(A run of records)
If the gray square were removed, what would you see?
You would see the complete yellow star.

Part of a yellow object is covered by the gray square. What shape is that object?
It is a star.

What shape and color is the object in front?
--
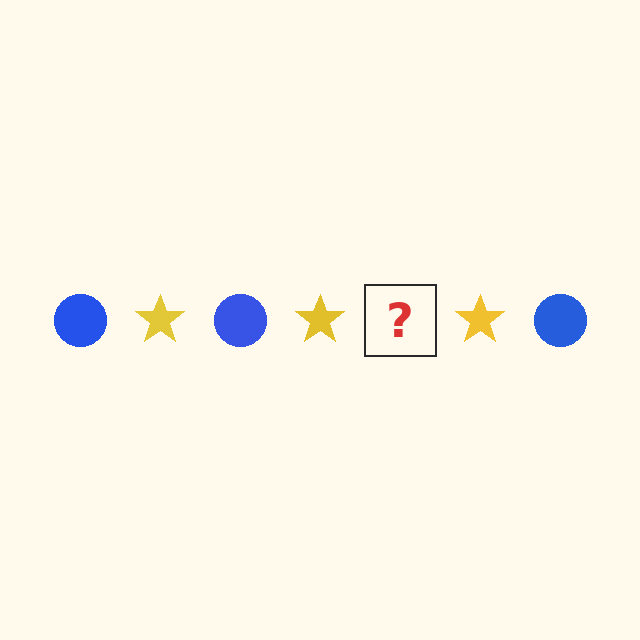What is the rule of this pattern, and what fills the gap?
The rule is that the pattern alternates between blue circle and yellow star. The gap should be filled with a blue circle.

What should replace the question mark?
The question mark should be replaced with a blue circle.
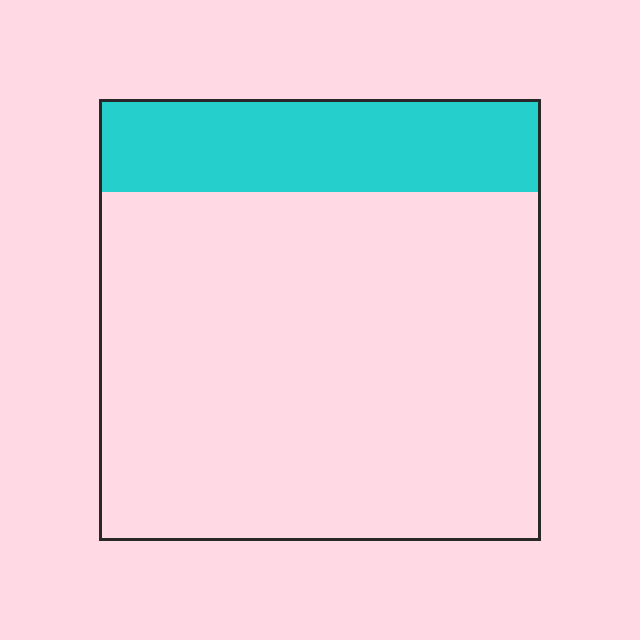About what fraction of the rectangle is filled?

**WORK TO DO**
Up in the listing, locate the line with "What should replace the question mark?"; print it and every line after it down to the line with "About what fraction", which is included too. Skip the pictures.

**RESPONSE**
What should replace the question mark?
The question mark should be replaced with a blue circle.
About what fraction of the rectangle is filled?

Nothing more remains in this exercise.